— Start of Records for this exercise —
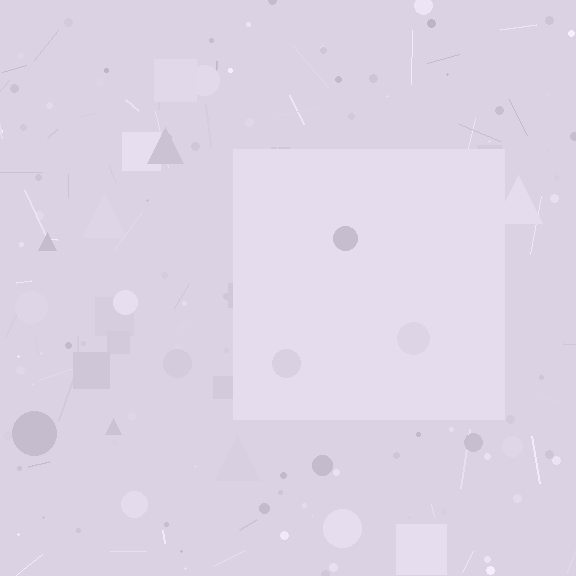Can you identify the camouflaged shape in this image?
The camouflaged shape is a square.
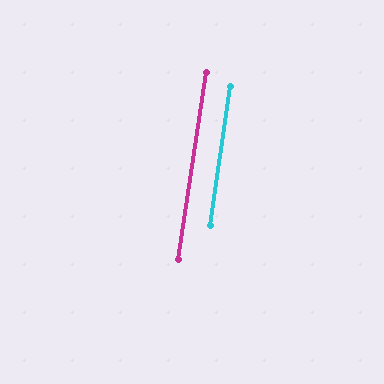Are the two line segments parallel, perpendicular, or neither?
Parallel — their directions differ by only 0.3°.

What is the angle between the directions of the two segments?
Approximately 0 degrees.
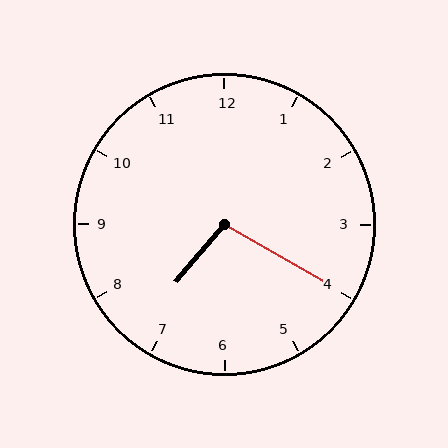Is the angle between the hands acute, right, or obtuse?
It is obtuse.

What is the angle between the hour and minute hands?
Approximately 100 degrees.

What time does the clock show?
7:20.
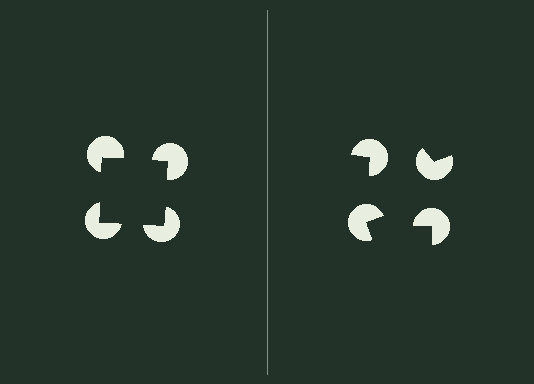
— End of Records for this exercise —
#### Required work:
Skip the pictures and transcribe the rest of the records exactly.

#### Reply to the task:
Can you identify the camouflaged shape in this image?
The camouflaged shape is a square.
Are the two line segments parallel, perpendicular, or neither?
Parallel — their directions differ by only 0.3°.

What is the angle between the directions of the two segments?
Approximately 0 degrees.
Is the angle between the hands acute, right, or obtuse?
It is obtuse.

What is the angle between the hour and minute hands?
Approximately 100 degrees.

What time does the clock show?
7:20.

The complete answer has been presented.